-- START --

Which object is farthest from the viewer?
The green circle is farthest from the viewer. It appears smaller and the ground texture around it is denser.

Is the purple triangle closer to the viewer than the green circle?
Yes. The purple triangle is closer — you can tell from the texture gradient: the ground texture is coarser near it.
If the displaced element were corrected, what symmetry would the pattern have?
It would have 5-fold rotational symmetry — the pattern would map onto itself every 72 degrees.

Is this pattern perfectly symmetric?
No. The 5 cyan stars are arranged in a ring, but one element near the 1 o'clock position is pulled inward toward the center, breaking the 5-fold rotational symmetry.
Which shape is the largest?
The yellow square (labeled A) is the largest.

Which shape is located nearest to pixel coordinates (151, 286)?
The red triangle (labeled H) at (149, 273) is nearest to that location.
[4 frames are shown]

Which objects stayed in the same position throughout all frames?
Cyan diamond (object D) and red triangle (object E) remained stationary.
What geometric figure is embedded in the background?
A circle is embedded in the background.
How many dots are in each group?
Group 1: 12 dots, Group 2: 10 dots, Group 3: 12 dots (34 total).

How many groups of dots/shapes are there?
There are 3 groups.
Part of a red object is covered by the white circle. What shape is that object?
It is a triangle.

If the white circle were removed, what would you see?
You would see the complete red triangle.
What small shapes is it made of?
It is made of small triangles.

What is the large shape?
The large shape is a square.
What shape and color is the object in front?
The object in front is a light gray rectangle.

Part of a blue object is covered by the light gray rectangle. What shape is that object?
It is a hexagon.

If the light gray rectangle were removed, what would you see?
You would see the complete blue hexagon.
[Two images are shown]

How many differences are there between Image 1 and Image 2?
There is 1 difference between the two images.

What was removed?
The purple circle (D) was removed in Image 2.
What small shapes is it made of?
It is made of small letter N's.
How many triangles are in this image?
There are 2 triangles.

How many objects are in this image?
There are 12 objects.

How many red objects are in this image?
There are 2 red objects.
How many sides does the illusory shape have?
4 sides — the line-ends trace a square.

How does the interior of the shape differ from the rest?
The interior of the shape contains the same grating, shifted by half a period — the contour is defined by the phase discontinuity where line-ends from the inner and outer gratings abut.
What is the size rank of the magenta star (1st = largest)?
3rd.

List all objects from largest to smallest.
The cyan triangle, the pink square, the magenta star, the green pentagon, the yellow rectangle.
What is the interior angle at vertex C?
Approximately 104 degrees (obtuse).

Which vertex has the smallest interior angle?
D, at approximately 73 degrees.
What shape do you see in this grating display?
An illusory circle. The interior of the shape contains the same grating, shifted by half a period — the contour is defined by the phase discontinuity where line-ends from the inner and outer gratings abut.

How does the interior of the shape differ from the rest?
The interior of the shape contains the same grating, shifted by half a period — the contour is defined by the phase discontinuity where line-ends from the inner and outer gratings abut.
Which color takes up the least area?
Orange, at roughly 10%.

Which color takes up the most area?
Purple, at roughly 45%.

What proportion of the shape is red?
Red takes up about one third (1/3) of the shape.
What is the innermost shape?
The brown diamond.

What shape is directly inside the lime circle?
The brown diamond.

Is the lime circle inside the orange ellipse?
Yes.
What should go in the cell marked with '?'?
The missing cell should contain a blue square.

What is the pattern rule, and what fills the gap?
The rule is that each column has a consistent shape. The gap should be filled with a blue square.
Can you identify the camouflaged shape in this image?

-- END --

## Exercise objective:
Could you quote, exactly as they appear, the line containing "What should go in the cell marked with '?'?" and every line after it to the end of the records above?

## Solution to the exercise:
What should go in the cell marked with '?'?
The missing cell should contain a blue square.

What is the pattern rule, and what fills the gap?
The rule is that each column has a consistent shape. The gap should be filled with a blue square.
Can you identify the camouflaged shape in this image?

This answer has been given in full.